━━━━━ Records shown
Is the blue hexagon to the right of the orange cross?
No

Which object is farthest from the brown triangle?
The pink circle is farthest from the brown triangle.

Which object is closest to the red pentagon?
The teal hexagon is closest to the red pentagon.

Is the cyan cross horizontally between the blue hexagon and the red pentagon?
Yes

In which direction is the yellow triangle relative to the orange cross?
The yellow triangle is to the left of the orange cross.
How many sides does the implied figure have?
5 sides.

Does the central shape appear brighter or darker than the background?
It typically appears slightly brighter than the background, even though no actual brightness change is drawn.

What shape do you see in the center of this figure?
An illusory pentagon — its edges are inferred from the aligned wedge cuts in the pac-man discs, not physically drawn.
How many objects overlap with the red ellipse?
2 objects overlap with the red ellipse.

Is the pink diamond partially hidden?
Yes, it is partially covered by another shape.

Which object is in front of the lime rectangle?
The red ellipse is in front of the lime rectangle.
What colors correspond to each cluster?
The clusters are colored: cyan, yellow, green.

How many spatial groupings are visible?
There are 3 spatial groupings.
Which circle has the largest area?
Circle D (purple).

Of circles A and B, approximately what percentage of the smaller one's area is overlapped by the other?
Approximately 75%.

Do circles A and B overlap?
━━━━━━━━━━
━━━━━ Records shown
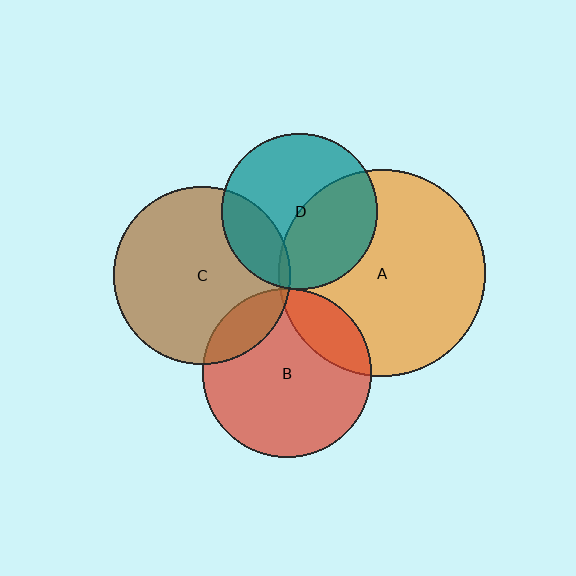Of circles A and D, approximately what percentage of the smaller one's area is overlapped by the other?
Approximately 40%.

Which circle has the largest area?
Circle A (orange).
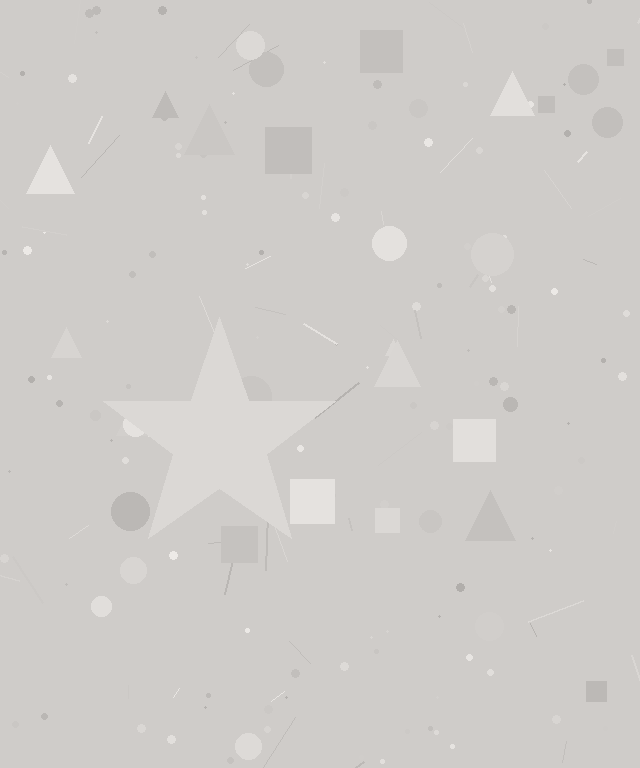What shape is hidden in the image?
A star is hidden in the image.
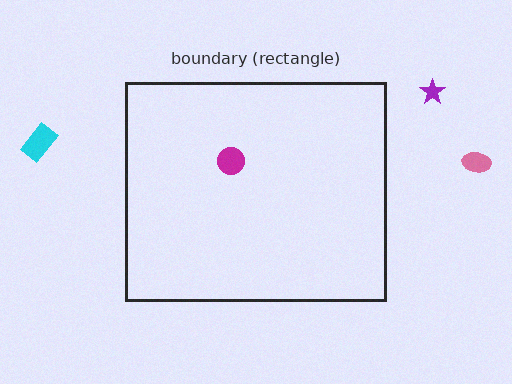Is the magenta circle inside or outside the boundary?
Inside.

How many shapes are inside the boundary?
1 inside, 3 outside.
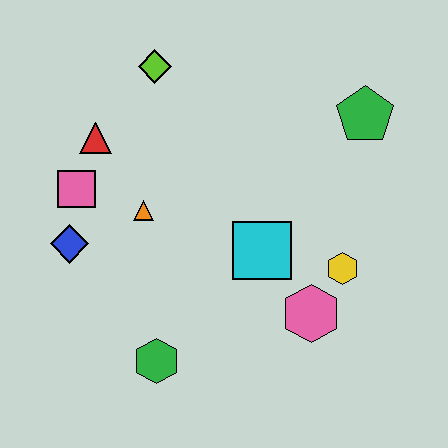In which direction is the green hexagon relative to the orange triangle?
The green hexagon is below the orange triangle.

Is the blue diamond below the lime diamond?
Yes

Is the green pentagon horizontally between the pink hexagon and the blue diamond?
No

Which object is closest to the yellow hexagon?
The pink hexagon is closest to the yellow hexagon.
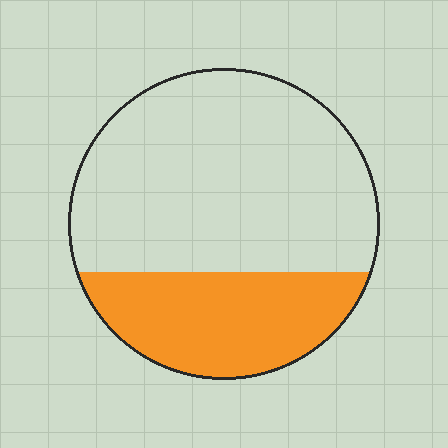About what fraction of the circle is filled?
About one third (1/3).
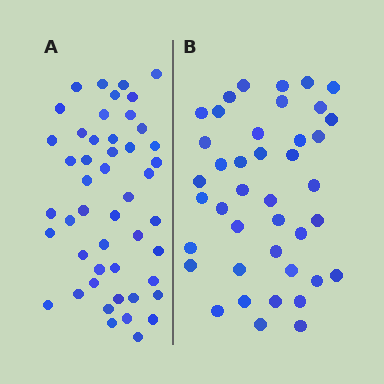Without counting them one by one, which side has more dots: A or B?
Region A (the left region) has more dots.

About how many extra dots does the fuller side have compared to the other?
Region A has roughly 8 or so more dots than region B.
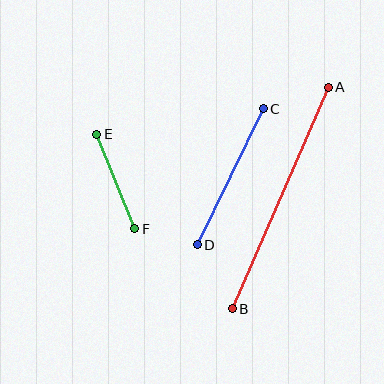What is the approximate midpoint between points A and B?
━━━━━━━━━━
## Stated exercise:
Both the line with "In which direction is the green" and the line with "What is the" are included: reproduce them and every line between, exactly, with pictures omitted.

## Response to the task:
In which direction is the green hexagon relative to the orange triangle?
The green hexagon is below the orange triangle.

Is the blue diamond below the lime diamond?
Yes

Is the green pentagon horizontally between the pink hexagon and the blue diamond?
No

Which object is closest to the yellow hexagon?
The pink hexagon is closest to the yellow hexagon.
About what fraction of the circle is filled?
About one third (1/3).
Without counting them one by one, which side has more dots: A or B?
Region A (the left region) has more dots.

About how many extra dots does the fuller side have compared to the other?
Region A has roughly 8 or so more dots than region B.
What is the approximate midpoint between points A and B?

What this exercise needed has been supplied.